Task input -
--- Begin ---

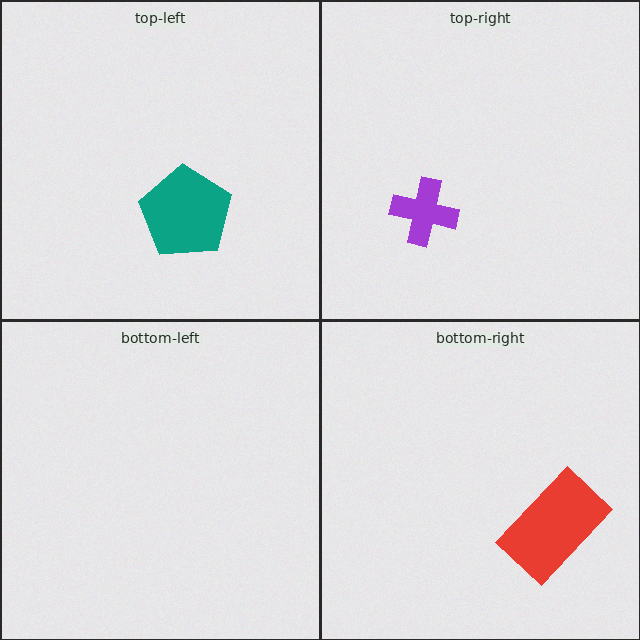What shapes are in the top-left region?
The teal pentagon.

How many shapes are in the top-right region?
1.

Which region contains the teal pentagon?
The top-left region.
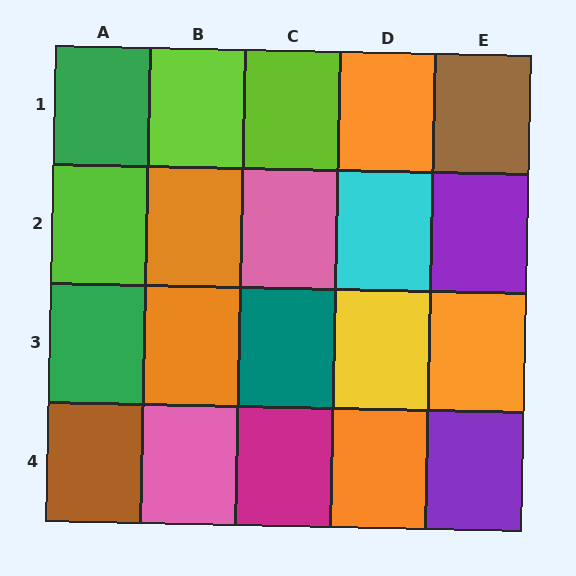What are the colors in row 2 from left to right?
Lime, orange, pink, cyan, purple.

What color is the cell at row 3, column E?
Orange.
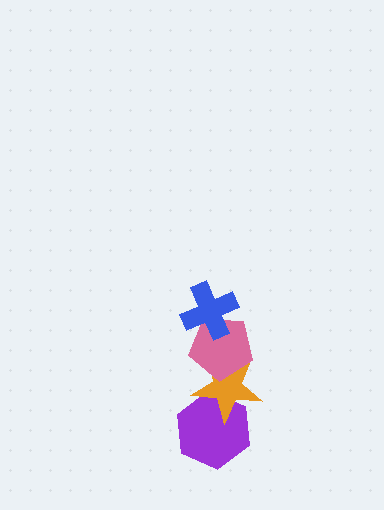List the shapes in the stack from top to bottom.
From top to bottom: the blue cross, the pink pentagon, the orange star, the purple hexagon.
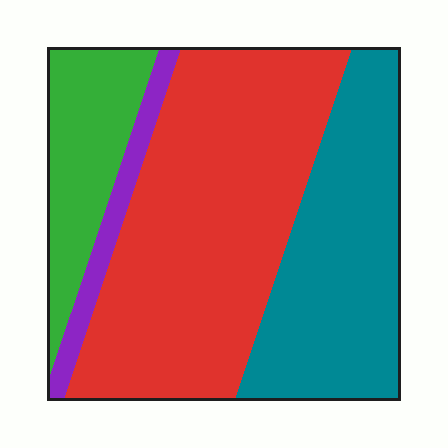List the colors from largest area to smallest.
From largest to smallest: red, teal, green, purple.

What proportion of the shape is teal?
Teal takes up about one third (1/3) of the shape.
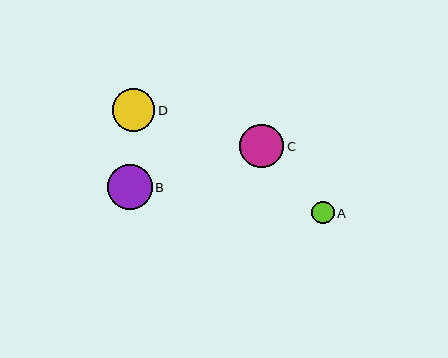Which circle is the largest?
Circle B is the largest with a size of approximately 45 pixels.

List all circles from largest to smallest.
From largest to smallest: B, C, D, A.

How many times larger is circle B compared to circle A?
Circle B is approximately 2.0 times the size of circle A.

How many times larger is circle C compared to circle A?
Circle C is approximately 2.0 times the size of circle A.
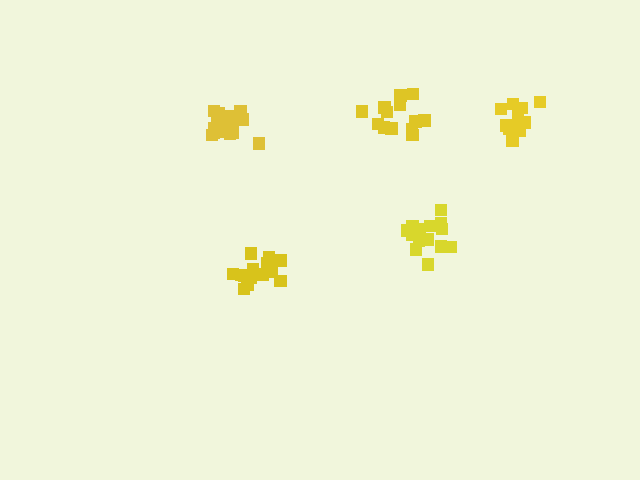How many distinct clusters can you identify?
There are 5 distinct clusters.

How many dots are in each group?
Group 1: 11 dots, Group 2: 13 dots, Group 3: 17 dots, Group 4: 17 dots, Group 5: 15 dots (73 total).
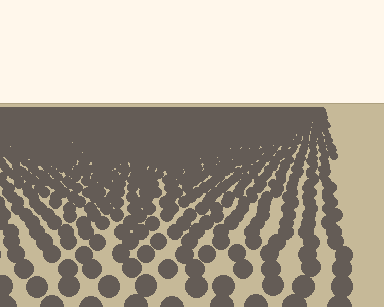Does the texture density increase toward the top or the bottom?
Density increases toward the top.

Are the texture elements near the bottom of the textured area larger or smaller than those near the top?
Larger. Near the bottom, elements are closer to the viewer and appear at a bigger on-screen size.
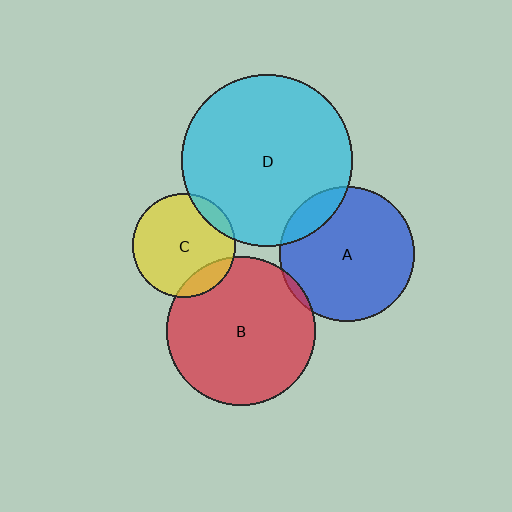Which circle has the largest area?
Circle D (cyan).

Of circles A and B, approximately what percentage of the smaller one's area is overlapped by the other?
Approximately 5%.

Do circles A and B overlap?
Yes.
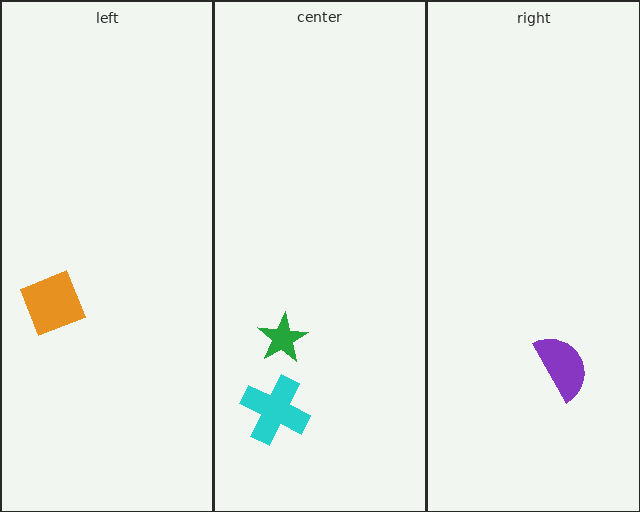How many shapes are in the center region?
2.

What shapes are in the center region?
The cyan cross, the green star.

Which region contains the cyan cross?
The center region.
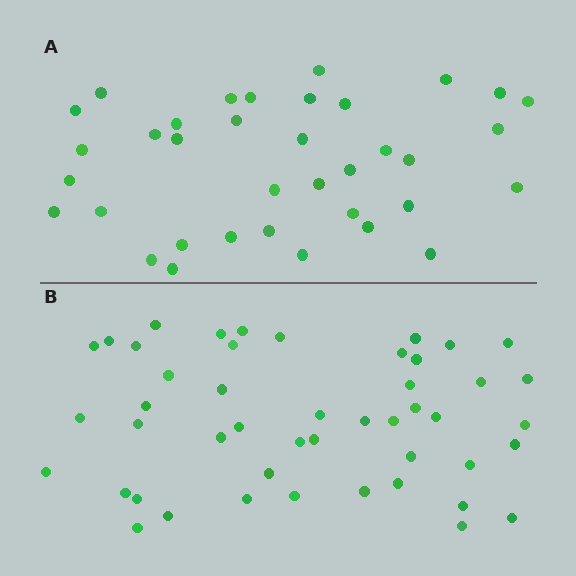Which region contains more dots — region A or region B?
Region B (the bottom region) has more dots.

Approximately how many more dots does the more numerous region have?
Region B has roughly 12 or so more dots than region A.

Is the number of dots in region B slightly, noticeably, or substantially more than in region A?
Region B has noticeably more, but not dramatically so. The ratio is roughly 1.3 to 1.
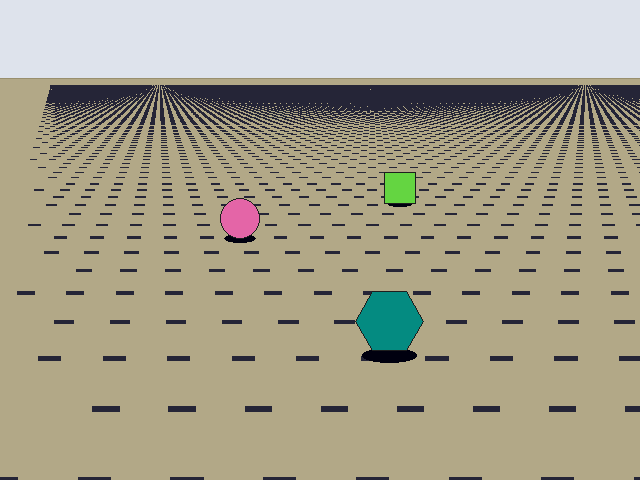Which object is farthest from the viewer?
The lime square is farthest from the viewer. It appears smaller and the ground texture around it is denser.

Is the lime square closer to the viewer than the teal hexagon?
No. The teal hexagon is closer — you can tell from the texture gradient: the ground texture is coarser near it.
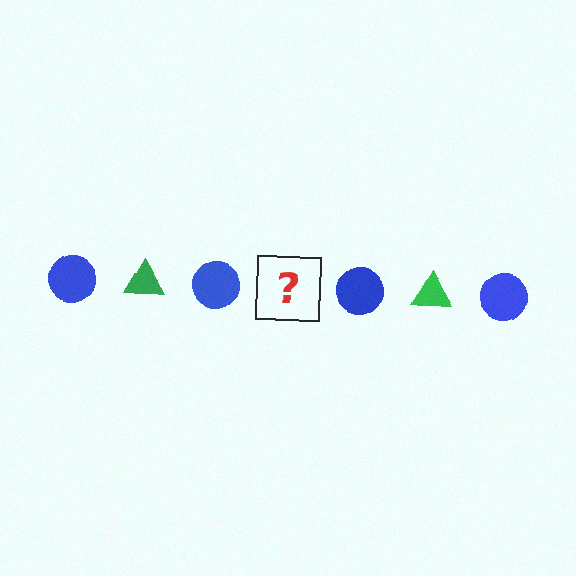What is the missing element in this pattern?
The missing element is a green triangle.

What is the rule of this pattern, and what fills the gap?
The rule is that the pattern alternates between blue circle and green triangle. The gap should be filled with a green triangle.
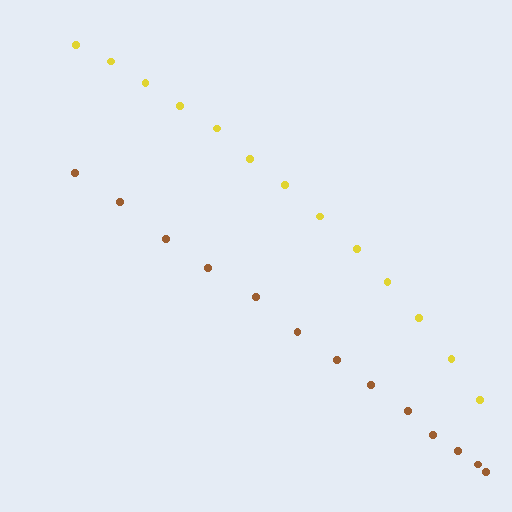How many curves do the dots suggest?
There are 2 distinct paths.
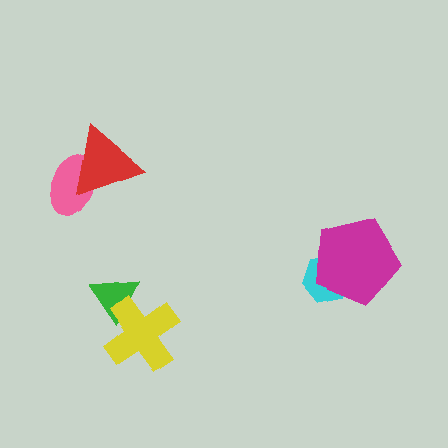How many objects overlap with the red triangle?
1 object overlaps with the red triangle.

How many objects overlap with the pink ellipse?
1 object overlaps with the pink ellipse.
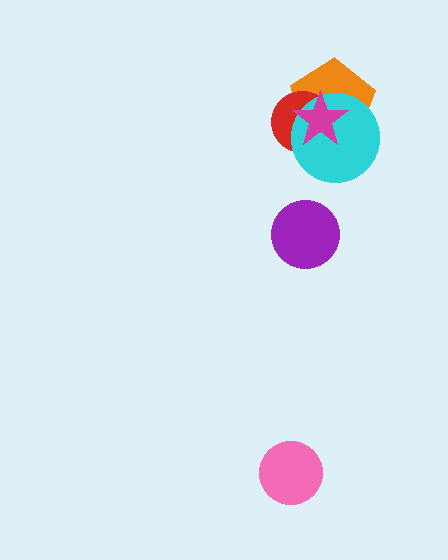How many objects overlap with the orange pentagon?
3 objects overlap with the orange pentagon.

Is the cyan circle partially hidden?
Yes, it is partially covered by another shape.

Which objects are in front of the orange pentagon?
3 objects cover part of the orange pentagon: the red circle, the cyan circle and the magenta star.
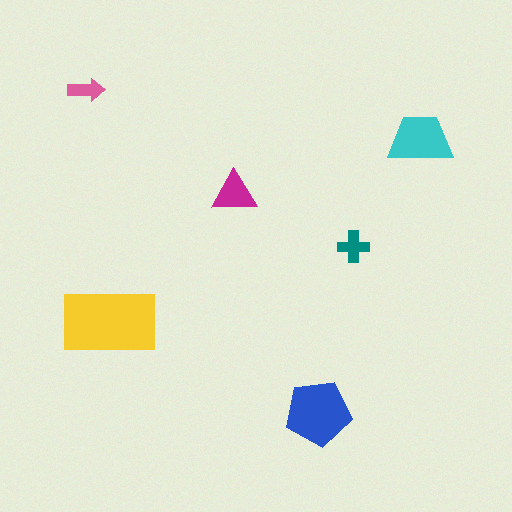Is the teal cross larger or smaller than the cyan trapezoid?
Smaller.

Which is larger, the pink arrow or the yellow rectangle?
The yellow rectangle.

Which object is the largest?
The yellow rectangle.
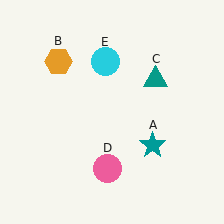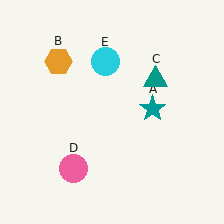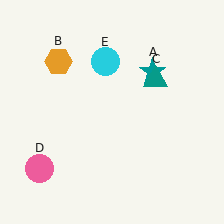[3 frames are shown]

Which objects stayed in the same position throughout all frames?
Orange hexagon (object B) and teal triangle (object C) and cyan circle (object E) remained stationary.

--- End ---

What is being asked - Every entry must be transcribed exactly. Pictures do not belong in the copy.

Task output -
What shapes are in the top-left region?
The teal pentagon.

How many shapes are in the top-right region?
1.

Which region contains the teal pentagon?
The top-left region.
What are the colors in row 2 from left to right?
Lime, orange, pink, cyan, purple.

What color is the cell at row 3, column E?
Orange.
List the shapes in the stack from top to bottom.
From top to bottom: the blue cross, the pink pentagon, the orange star, the purple hexagon.
List the colors from largest area to smallest.
From largest to smallest: red, teal, green, purple.

What proportion of the shape is teal?
Teal takes up about one third (1/3) of the shape.
Which circle is the largest?
Circle B is the largest with a size of approximately 45 pixels.

List all circles from largest to smallest.
From largest to smallest: B, C, D, A.

How many times larger is circle B compared to circle A?
Circle B is approximately 2.0 times the size of circle A.

How many times larger is circle C compared to circle A?
Circle C is approximately 2.0 times the size of circle A.
How many distinct clusters can you identify?
There are 5 distinct clusters.

How many dots are in each group?
Group 1: 11 dots, Group 2: 13 dots, Group 3: 17 dots, Group 4: 17 dots, Group 5: 15 dots (73 total).
Does the texture density increase toward the top or the bottom?
Density increases toward the top.

Are the texture elements near the bottom of the textured area larger or smaller than those near the top?
Larger. Near the bottom, elements are closer to the viewer and appear at a bigger on-screen size.
Which circle has the largest area?
Circle D (cyan).

Of circles A and B, approximately what percentage of the smaller one's area is overlapped by the other?
Approximately 5%.

Do circles A and B overlap?
Yes.
How many shapes are in the center region?
2.

What shapes are in the center region?
The cyan cross, the green star.

Which region contains the cyan cross?
The center region.
Which region contains more dots — region A or region B?
Region B (the bottom region) has more dots.

Approximately how many more dots does the more numerous region have?
Region B has roughly 12 or so more dots than region A.

Is the number of dots in region B slightly, noticeably, or substantially more than in region A?
Region B has noticeably more, but not dramatically so. The ratio is roughly 1.3 to 1.
Which object is farthest from the viewer?
The lime square is farthest from the viewer. It appears smaller and the ground texture around it is denser.

Is the lime square closer to the viewer than the teal hexagon?
No. The teal hexagon is closer — you can tell from the texture gradient: the ground texture is coarser near it.
What is the missing element in this pattern?
The missing element is a green triangle.

What is the rule of this pattern, and what fills the gap?
The rule is that the pattern alternates between blue circle and green triangle. The gap should be filled with a green triangle.
How many curves do the dots suggest?
There are 2 distinct paths.
How many objects overlap with the red triangle?
1 object overlaps with the red triangle.

How many objects overlap with the pink ellipse?
1 object overlaps with the pink ellipse.
How many objects overlap with the orange pentagon?
3 objects overlap with the orange pentagon.

Is the cyan circle partially hidden?
Yes, it is partially covered by another shape.

Which objects are in front of the orange pentagon?
3 objects cover part of the orange pentagon: the red circle, the cyan circle and the magenta star.
Is the teal cross larger or smaller than the cyan trapezoid?
Smaller.

Which is larger, the pink arrow or the yellow rectangle?
The yellow rectangle.

Which object is the largest?
The yellow rectangle.
[3 frames are shown]

Which objects stayed in the same position throughout all frames?
Orange hexagon (object B) and teal triangle (object C) and cyan circle (object E) remained stationary.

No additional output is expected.